● Exercise description: Your copy should hold every record exactly and no images.

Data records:

--- START ---

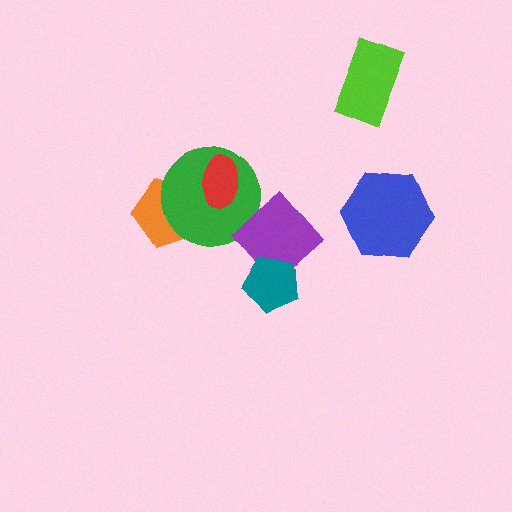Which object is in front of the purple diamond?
The teal pentagon is in front of the purple diamond.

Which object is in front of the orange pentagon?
The green circle is in front of the orange pentagon.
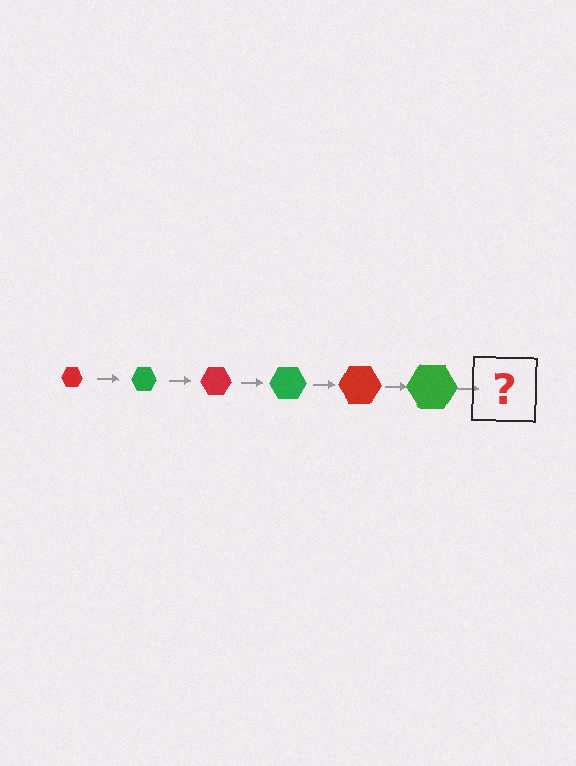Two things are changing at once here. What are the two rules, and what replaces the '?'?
The two rules are that the hexagon grows larger each step and the color cycles through red and green. The '?' should be a red hexagon, larger than the previous one.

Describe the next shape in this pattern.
It should be a red hexagon, larger than the previous one.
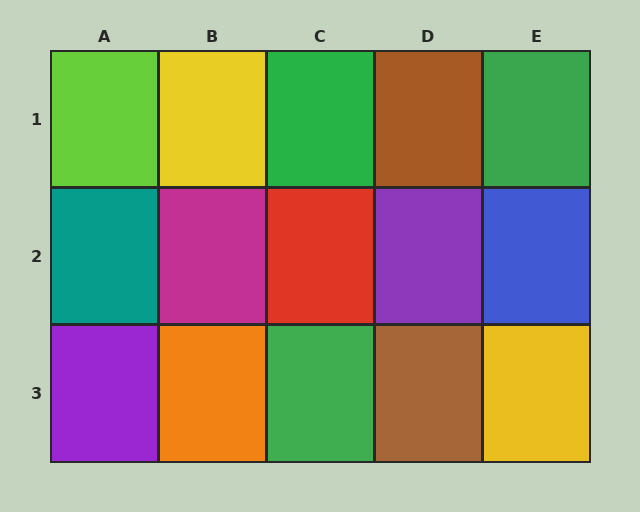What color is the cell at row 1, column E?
Green.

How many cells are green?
3 cells are green.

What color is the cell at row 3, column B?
Orange.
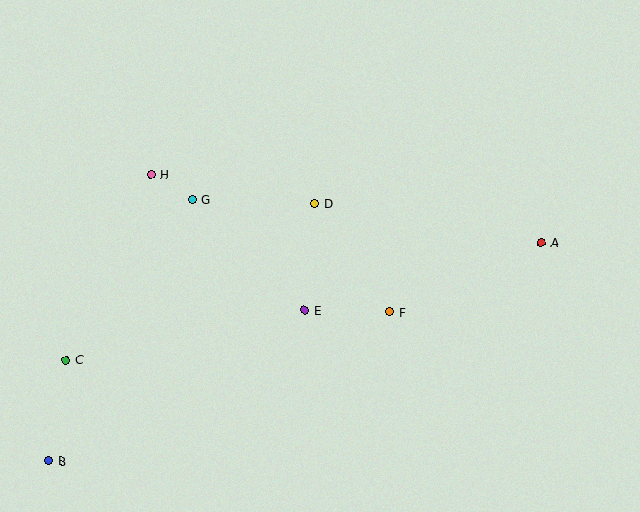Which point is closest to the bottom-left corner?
Point B is closest to the bottom-left corner.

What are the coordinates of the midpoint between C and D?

--- END ---

● Answer box:
Which object is in front of the purple diamond?
The teal pentagon is in front of the purple diamond.

Which object is in front of the orange pentagon?
The green circle is in front of the orange pentagon.
Two things are changing at once here. What are the two rules, and what replaces the '?'?
The two rules are that the hexagon grows larger each step and the color cycles through red and green. The '?' should be a red hexagon, larger than the previous one.

Describe the next shape in this pattern.
It should be a red hexagon, larger than the previous one.
What color is the cell at row 1, column E?
Green.

How many cells are green?
3 cells are green.

What color is the cell at row 3, column B?
Orange.
Which point is closest to the bottom-left corner?
Point B is closest to the bottom-left corner.

What are the coordinates of the midpoint between C and D?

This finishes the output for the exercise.